(Dataset items about geometric figures)
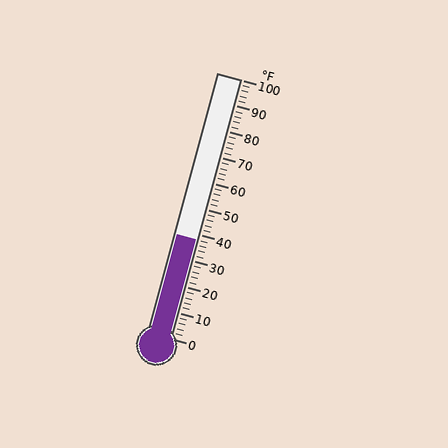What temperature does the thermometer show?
The thermometer shows approximately 38°F.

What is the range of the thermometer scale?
The thermometer scale ranges from 0°F to 100°F.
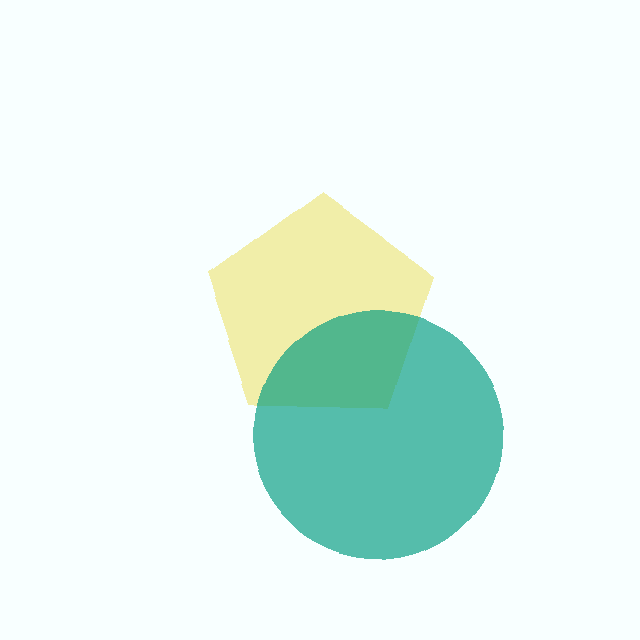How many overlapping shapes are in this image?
There are 2 overlapping shapes in the image.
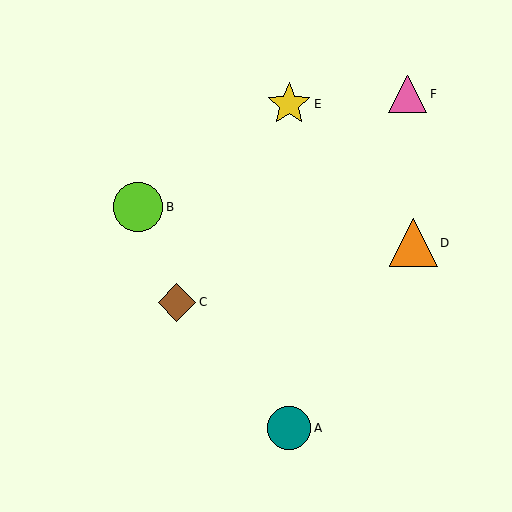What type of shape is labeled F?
Shape F is a pink triangle.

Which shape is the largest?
The lime circle (labeled B) is the largest.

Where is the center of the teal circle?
The center of the teal circle is at (289, 428).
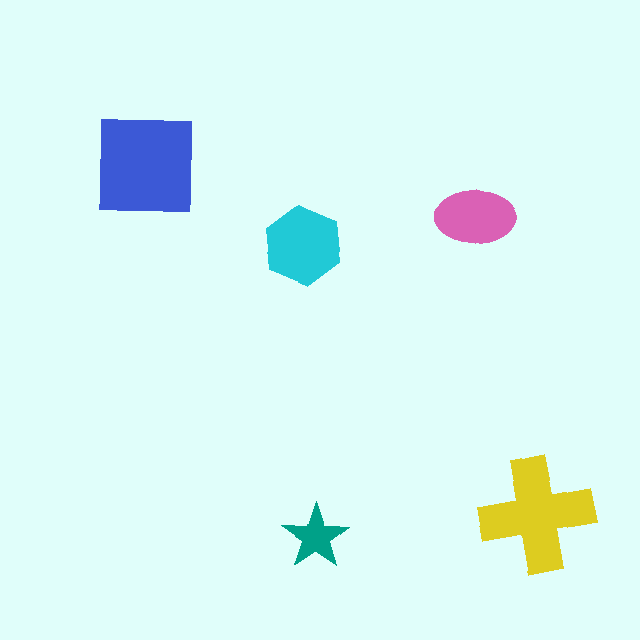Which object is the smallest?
The teal star.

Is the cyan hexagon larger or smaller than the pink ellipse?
Larger.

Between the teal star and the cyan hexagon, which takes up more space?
The cyan hexagon.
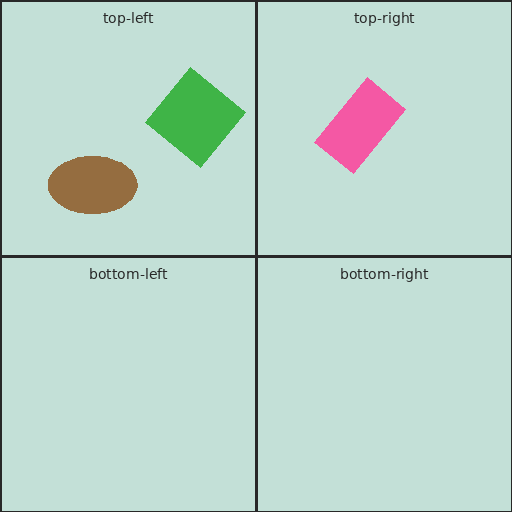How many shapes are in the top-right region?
1.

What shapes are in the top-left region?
The brown ellipse, the green diamond.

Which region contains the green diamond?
The top-left region.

AIM OF THE TASK - Your task is to copy word for word the lines from the line containing "What is the range of the thermometer scale?" to the end of the listing, both included, and to drop any pictures.

RESPONSE FOR THIS EXERCISE -
What is the range of the thermometer scale?
The thermometer scale ranges from 0°F to 100°F.
How many overlapping shapes are in this image?
There are 2 overlapping shapes in the image.
What type of shape is labeled F?
Shape F is a pink triangle.

Which shape is the largest?
The lime circle (labeled B) is the largest.

Where is the center of the teal circle?
The center of the teal circle is at (289, 428).
Which object is the smallest?
The teal star.

Is the cyan hexagon larger or smaller than the pink ellipse?
Larger.

Between the teal star and the cyan hexagon, which takes up more space?
The cyan hexagon.
How many shapes are in the top-right region?
1.

What shapes are in the top-left region?
The brown ellipse, the green diamond.

Which region contains the green diamond?
The top-left region.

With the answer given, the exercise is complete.